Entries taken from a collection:

·····

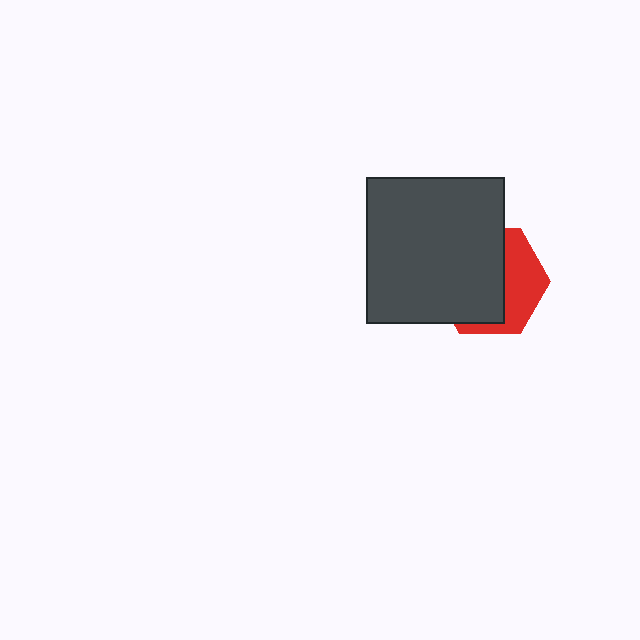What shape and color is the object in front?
The object in front is a dark gray rectangle.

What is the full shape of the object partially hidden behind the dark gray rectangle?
The partially hidden object is a red hexagon.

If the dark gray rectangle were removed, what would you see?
You would see the complete red hexagon.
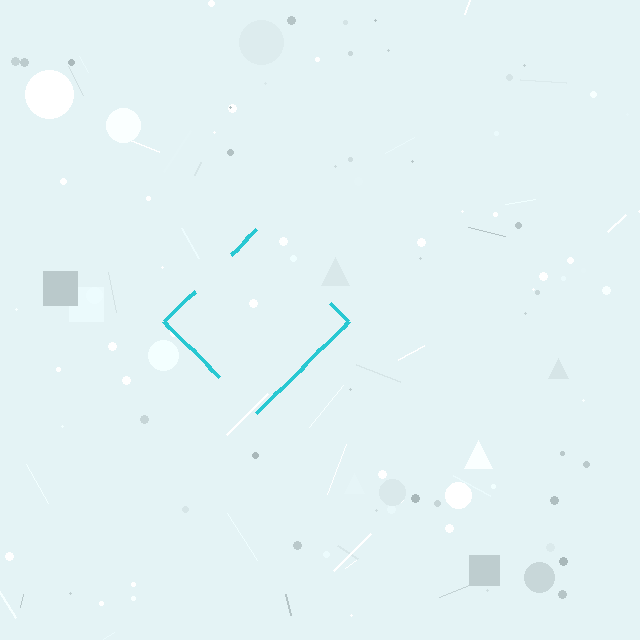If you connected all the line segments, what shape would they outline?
They would outline a diamond.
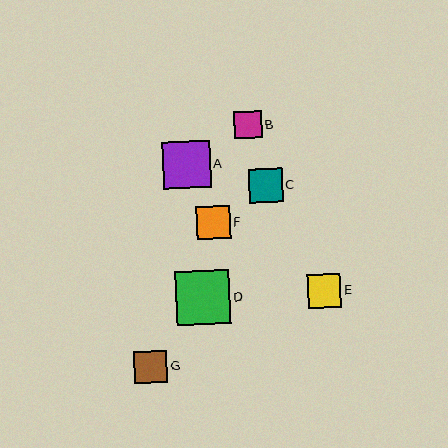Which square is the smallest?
Square B is the smallest with a size of approximately 28 pixels.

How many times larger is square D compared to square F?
Square D is approximately 1.6 times the size of square F.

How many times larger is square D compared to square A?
Square D is approximately 1.1 times the size of square A.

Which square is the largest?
Square D is the largest with a size of approximately 54 pixels.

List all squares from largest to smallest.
From largest to smallest: D, A, E, F, C, G, B.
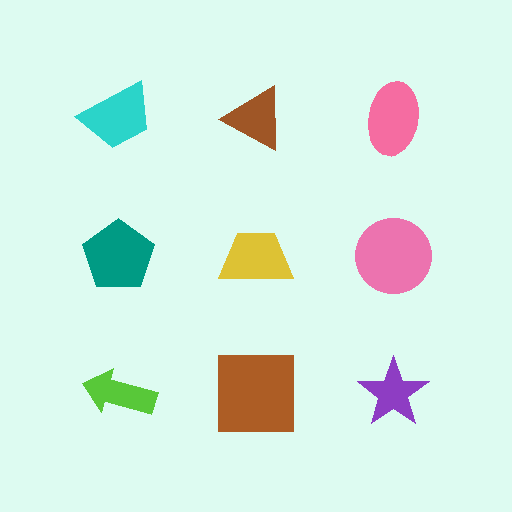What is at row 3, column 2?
A brown square.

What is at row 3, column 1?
A lime arrow.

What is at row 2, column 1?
A teal pentagon.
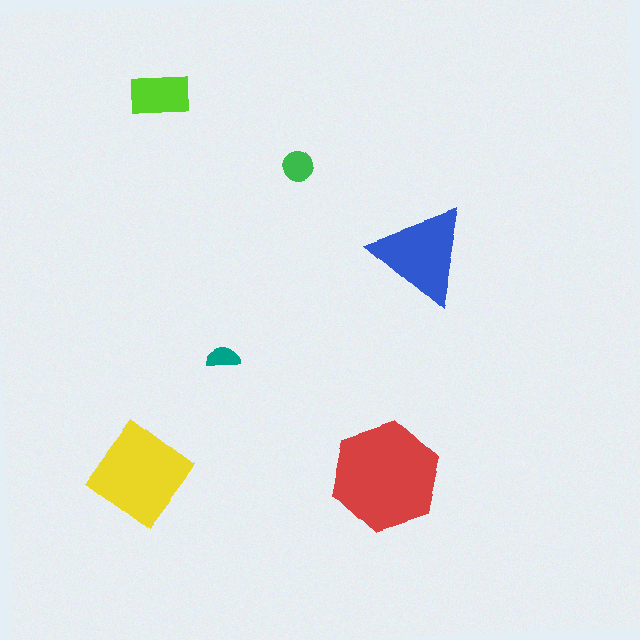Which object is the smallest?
The teal semicircle.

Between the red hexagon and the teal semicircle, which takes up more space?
The red hexagon.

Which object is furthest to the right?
The blue triangle is rightmost.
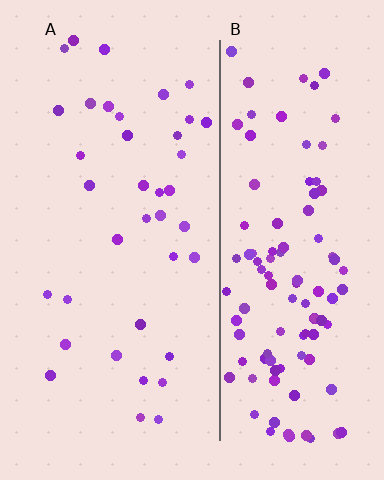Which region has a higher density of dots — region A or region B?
B (the right).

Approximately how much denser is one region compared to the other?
Approximately 3.1× — region B over region A.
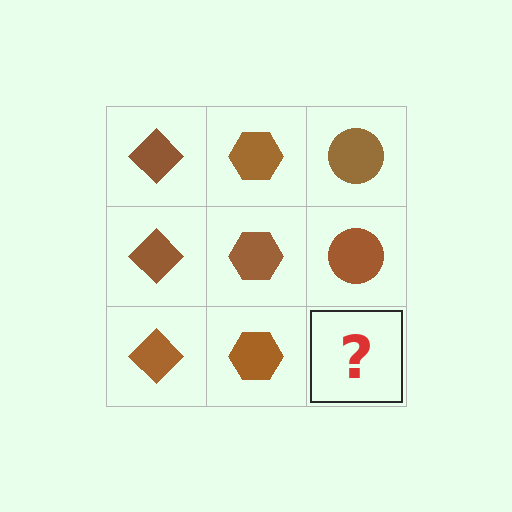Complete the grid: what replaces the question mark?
The question mark should be replaced with a brown circle.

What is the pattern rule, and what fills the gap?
The rule is that each column has a consistent shape. The gap should be filled with a brown circle.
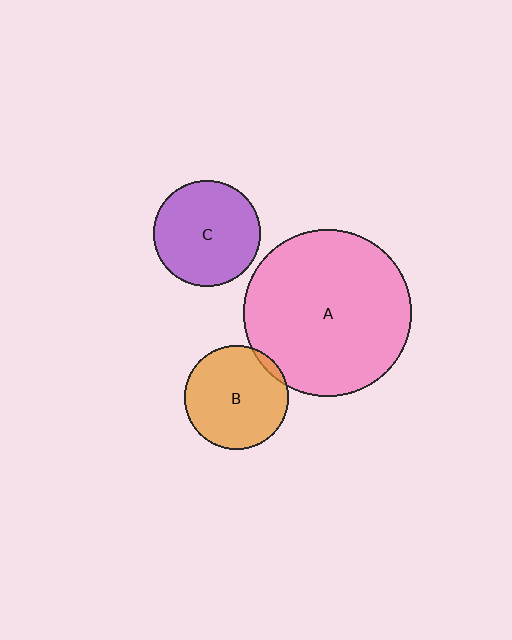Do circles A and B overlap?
Yes.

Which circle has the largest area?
Circle A (pink).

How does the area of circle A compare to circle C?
Approximately 2.5 times.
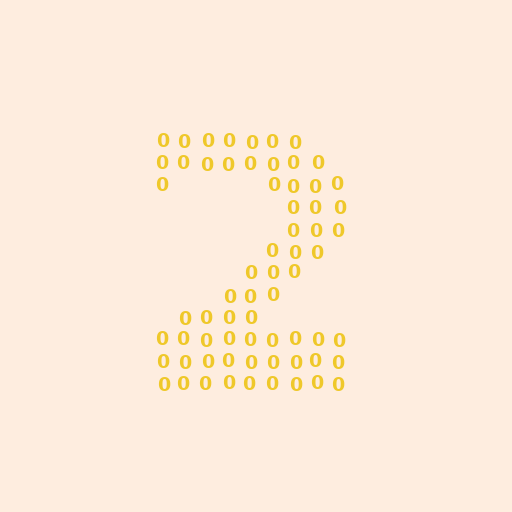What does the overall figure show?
The overall figure shows the digit 2.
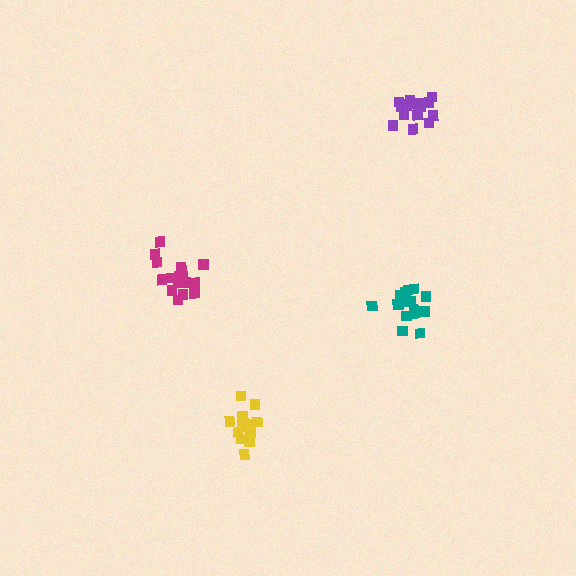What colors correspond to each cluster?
The clusters are colored: purple, yellow, teal, magenta.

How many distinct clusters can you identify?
There are 4 distinct clusters.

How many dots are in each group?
Group 1: 16 dots, Group 2: 13 dots, Group 3: 15 dots, Group 4: 17 dots (61 total).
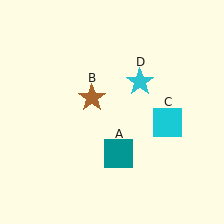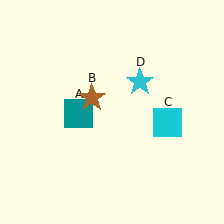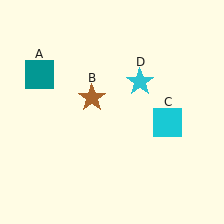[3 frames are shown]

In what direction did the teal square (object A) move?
The teal square (object A) moved up and to the left.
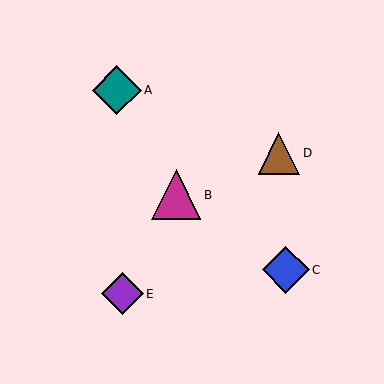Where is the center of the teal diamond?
The center of the teal diamond is at (117, 90).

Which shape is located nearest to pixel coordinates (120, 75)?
The teal diamond (labeled A) at (117, 90) is nearest to that location.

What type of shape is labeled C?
Shape C is a blue diamond.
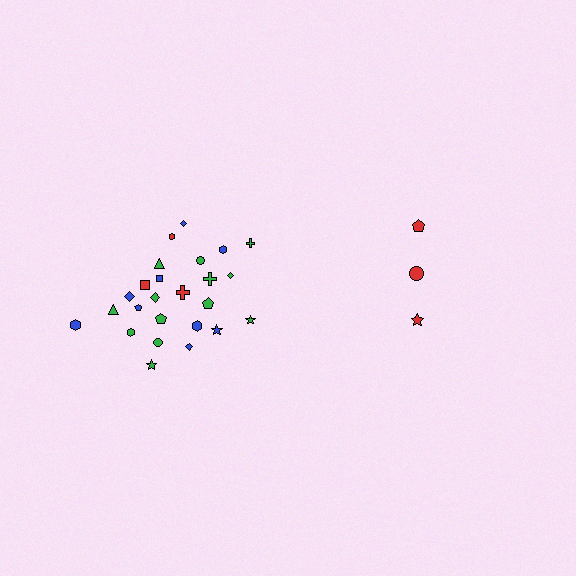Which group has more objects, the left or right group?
The left group.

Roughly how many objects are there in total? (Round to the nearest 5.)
Roughly 30 objects in total.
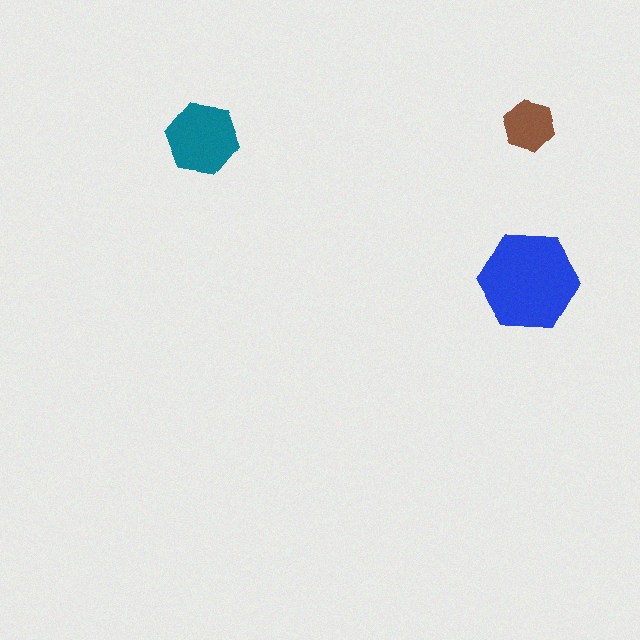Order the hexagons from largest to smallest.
the blue one, the teal one, the brown one.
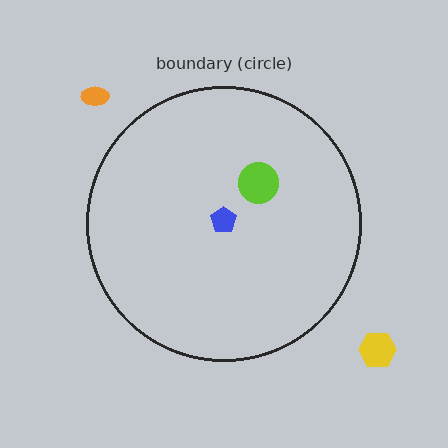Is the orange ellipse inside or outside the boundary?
Outside.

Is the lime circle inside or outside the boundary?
Inside.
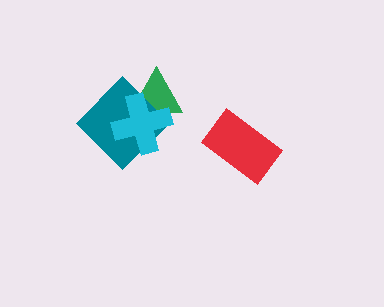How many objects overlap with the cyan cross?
2 objects overlap with the cyan cross.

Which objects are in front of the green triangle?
2 objects cover part of the green triangle: the teal diamond and the cyan cross.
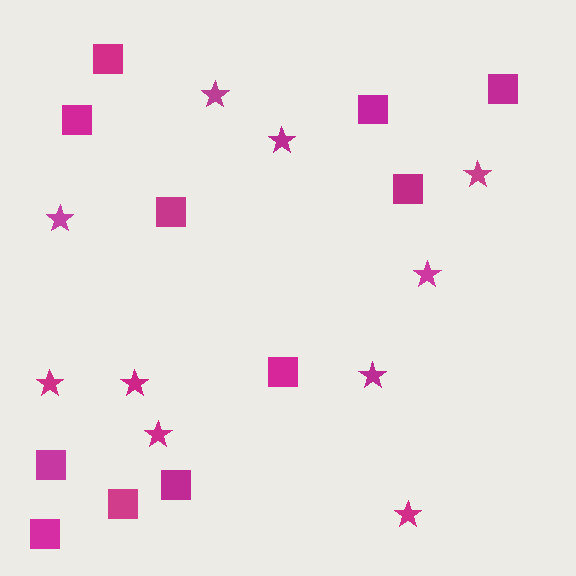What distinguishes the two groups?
There are 2 groups: one group of squares (11) and one group of stars (10).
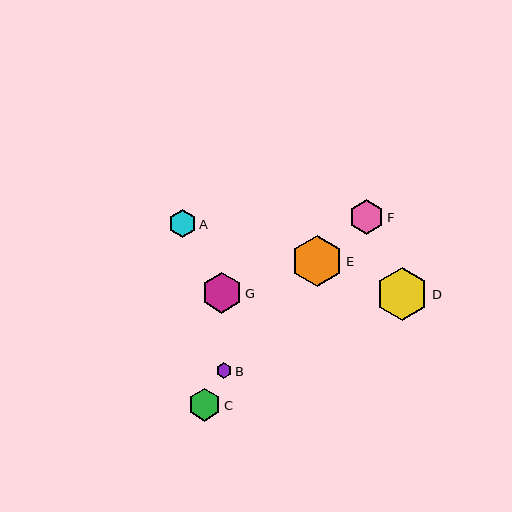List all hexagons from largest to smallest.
From largest to smallest: D, E, G, F, C, A, B.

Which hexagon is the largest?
Hexagon D is the largest with a size of approximately 53 pixels.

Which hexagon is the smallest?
Hexagon B is the smallest with a size of approximately 16 pixels.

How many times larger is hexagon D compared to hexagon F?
Hexagon D is approximately 1.5 times the size of hexagon F.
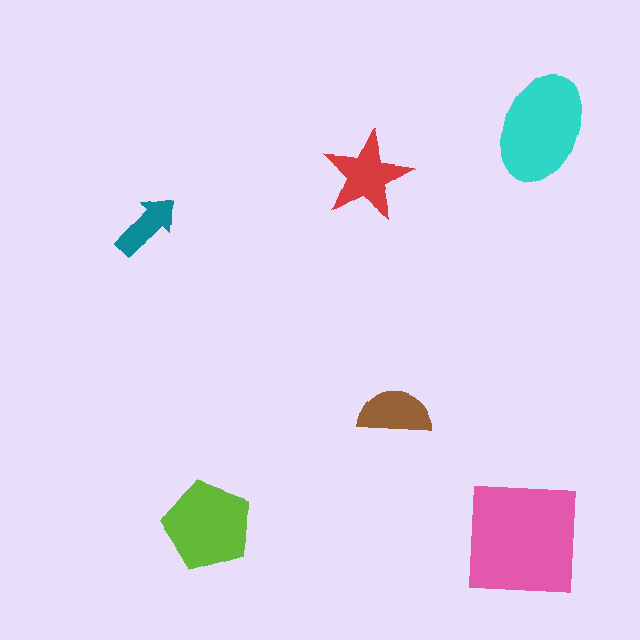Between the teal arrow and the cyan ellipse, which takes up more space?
The cyan ellipse.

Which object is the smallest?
The teal arrow.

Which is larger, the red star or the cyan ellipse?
The cyan ellipse.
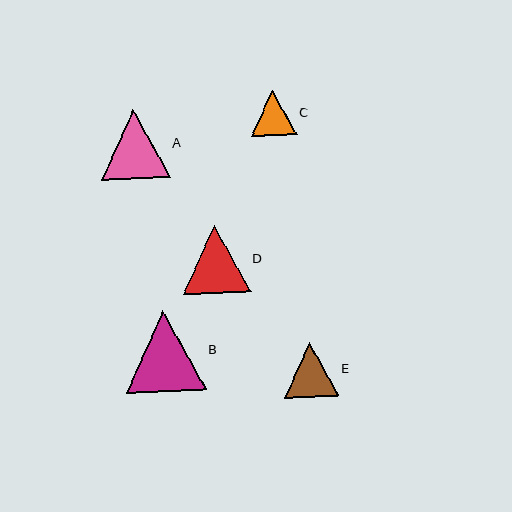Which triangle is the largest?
Triangle B is the largest with a size of approximately 81 pixels.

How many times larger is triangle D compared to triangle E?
Triangle D is approximately 1.3 times the size of triangle E.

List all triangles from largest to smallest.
From largest to smallest: B, A, D, E, C.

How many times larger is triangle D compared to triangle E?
Triangle D is approximately 1.3 times the size of triangle E.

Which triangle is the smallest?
Triangle C is the smallest with a size of approximately 45 pixels.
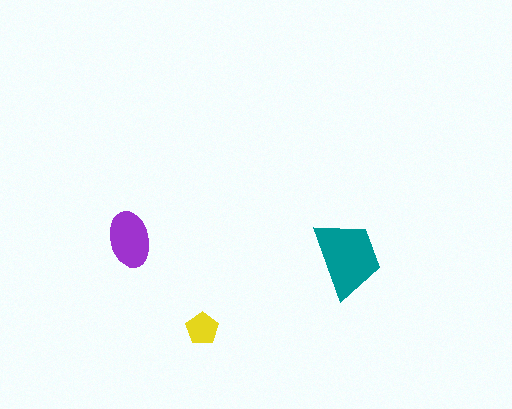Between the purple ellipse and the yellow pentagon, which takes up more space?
The purple ellipse.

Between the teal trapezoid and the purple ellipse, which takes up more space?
The teal trapezoid.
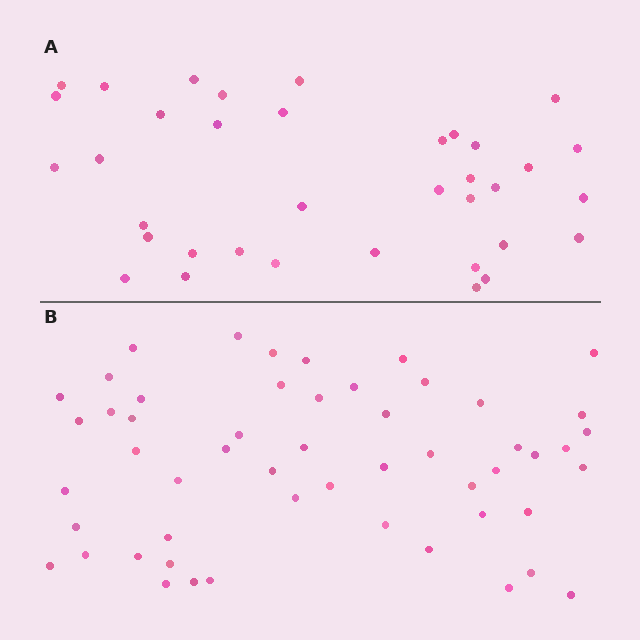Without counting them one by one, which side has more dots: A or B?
Region B (the bottom region) has more dots.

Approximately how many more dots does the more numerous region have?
Region B has approximately 15 more dots than region A.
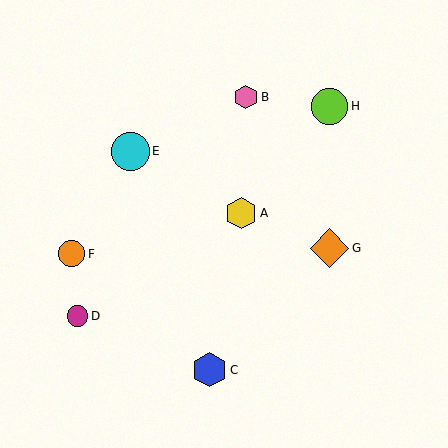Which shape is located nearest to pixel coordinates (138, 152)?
The cyan circle (labeled E) at (131, 152) is nearest to that location.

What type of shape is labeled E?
Shape E is a cyan circle.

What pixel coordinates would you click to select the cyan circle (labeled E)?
Click at (131, 152) to select the cyan circle E.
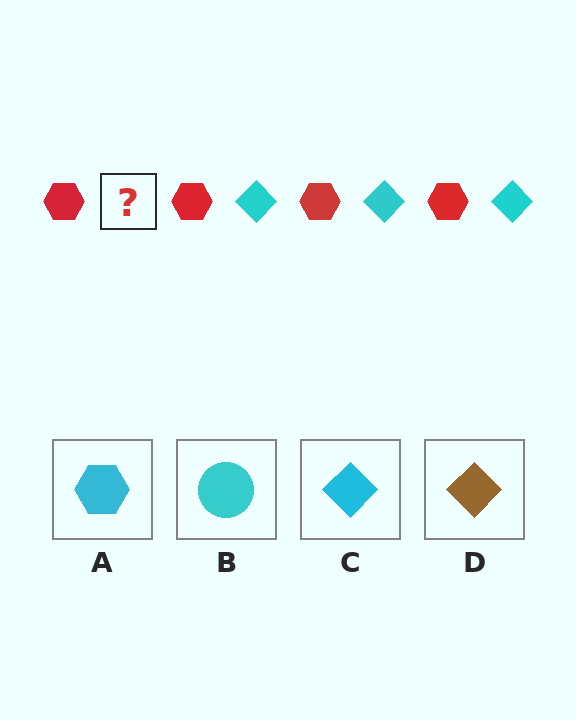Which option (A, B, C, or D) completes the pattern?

·····

*TASK PROMPT*
Beginning with the line that contains "Between the teal trapezoid" and ending with the last line of the data above, output those lines exactly and nothing more, without any pictures.

*OUTPUT FOR THIS TASK*
Between the teal trapezoid and the purple ellipse, which takes up more space?
The teal trapezoid.
Without counting them one by one, which side has more dots: A or B?
Region B (the bottom region) has more dots.

Approximately how many more dots does the more numerous region have?
Region B has approximately 15 more dots than region A.
Which shape is located nearest to pixel coordinates (138, 152)?
The cyan circle (labeled E) at (131, 152) is nearest to that location.

What type of shape is labeled E?
Shape E is a cyan circle.

What pixel coordinates would you click to select the cyan circle (labeled E)?
Click at (131, 152) to select the cyan circle E.
Which option (A, B, C, or D) completes the pattern?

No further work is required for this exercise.